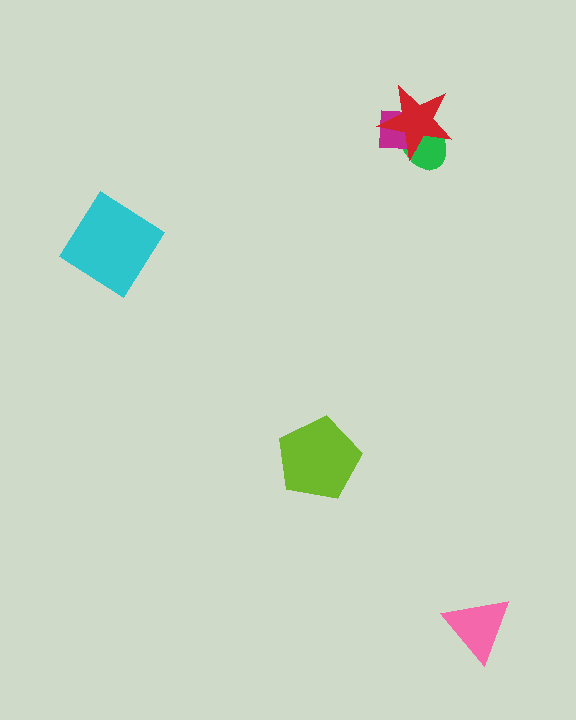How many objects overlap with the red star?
2 objects overlap with the red star.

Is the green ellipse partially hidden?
Yes, it is partially covered by another shape.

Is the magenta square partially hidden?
Yes, it is partially covered by another shape.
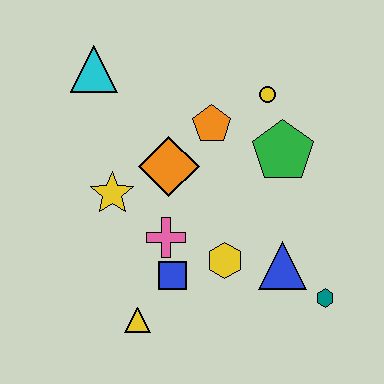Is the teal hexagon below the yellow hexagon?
Yes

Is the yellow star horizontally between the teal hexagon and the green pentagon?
No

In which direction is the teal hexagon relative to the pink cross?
The teal hexagon is to the right of the pink cross.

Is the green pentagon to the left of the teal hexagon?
Yes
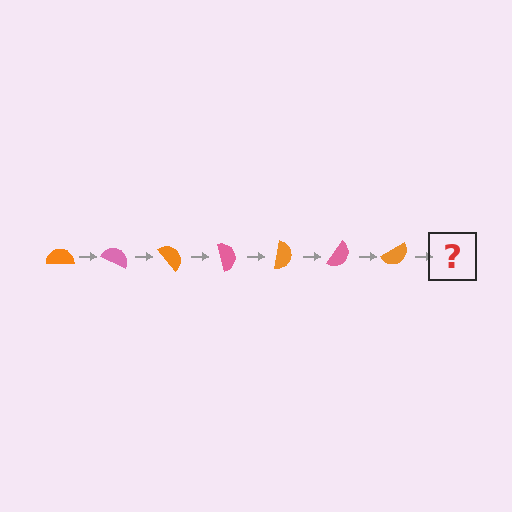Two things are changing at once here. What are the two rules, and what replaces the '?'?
The two rules are that it rotates 25 degrees clockwise each step and the color cycles through orange and pink. The '?' should be a pink semicircle, rotated 175 degrees clockwise from the start.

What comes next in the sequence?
The next element should be a pink semicircle, rotated 175 degrees clockwise from the start.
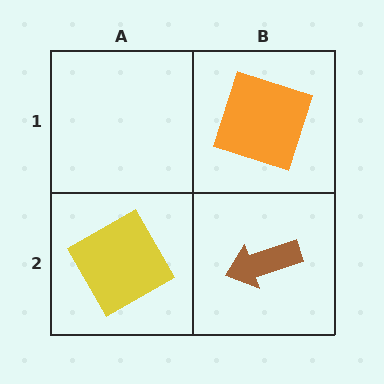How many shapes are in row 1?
1 shape.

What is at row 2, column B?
A brown arrow.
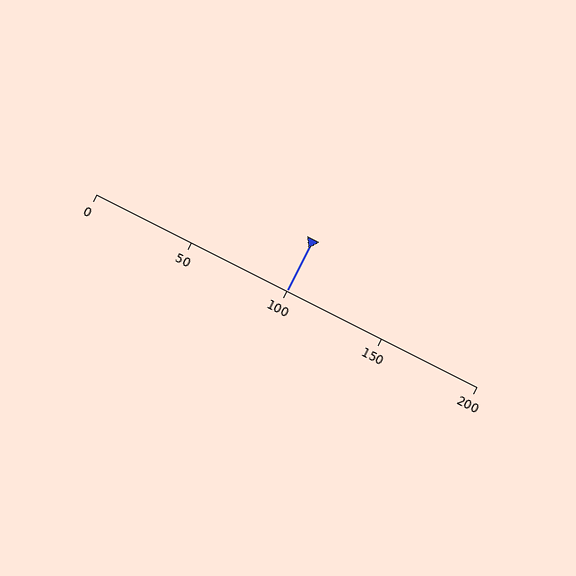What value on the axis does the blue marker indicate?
The marker indicates approximately 100.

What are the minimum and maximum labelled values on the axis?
The axis runs from 0 to 200.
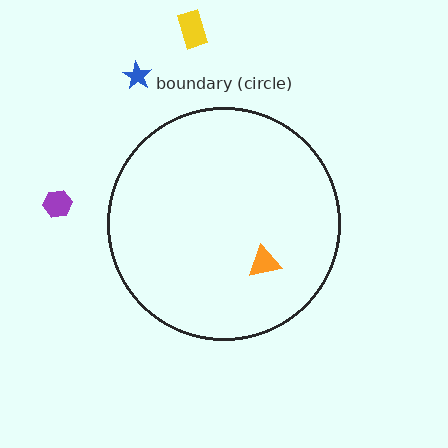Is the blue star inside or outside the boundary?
Outside.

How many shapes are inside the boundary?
1 inside, 3 outside.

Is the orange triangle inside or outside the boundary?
Inside.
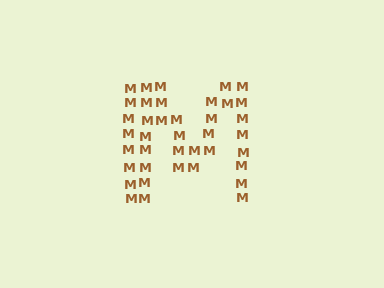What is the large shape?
+ + + + +
All of the entries need to be transcribed word for word; pictures are left out.

**Result**
How many objects overlap with the red star?
2 objects overlap with the red star.

Is the green ellipse partially hidden?
Yes, it is partially covered by another shape.

Is the magenta square partially hidden?
Yes, it is partially covered by another shape.
Is the teal hexagon below the yellow hexagon?
Yes

Is the yellow star horizontally between the teal hexagon and the green pentagon?
No

In which direction is the teal hexagon relative to the pink cross?
The teal hexagon is to the right of the pink cross.

Is the green pentagon to the left of the teal hexagon?
Yes
Two things are changing at once here. What are the two rules, and what replaces the '?'?
The two rules are that it rotates 25 degrees clockwise each step and the color cycles through orange and pink. The '?' should be a pink semicircle, rotated 175 degrees clockwise from the start.

What comes next in the sequence?
The next element should be a pink semicircle, rotated 175 degrees clockwise from the start.
How many shapes are in row 1?
1 shape.

What is at row 2, column B?
A brown arrow.
What value on the axis does the blue marker indicate?
The marker indicates approximately 100.

What are the minimum and maximum labelled values on the axis?
The axis runs from 0 to 200.
Is the blue star inside or outside the boundary?
Outside.

How many shapes are inside the boundary?
1 inside, 3 outside.

Is the orange triangle inside or outside the boundary?
Inside.
What is the large shape?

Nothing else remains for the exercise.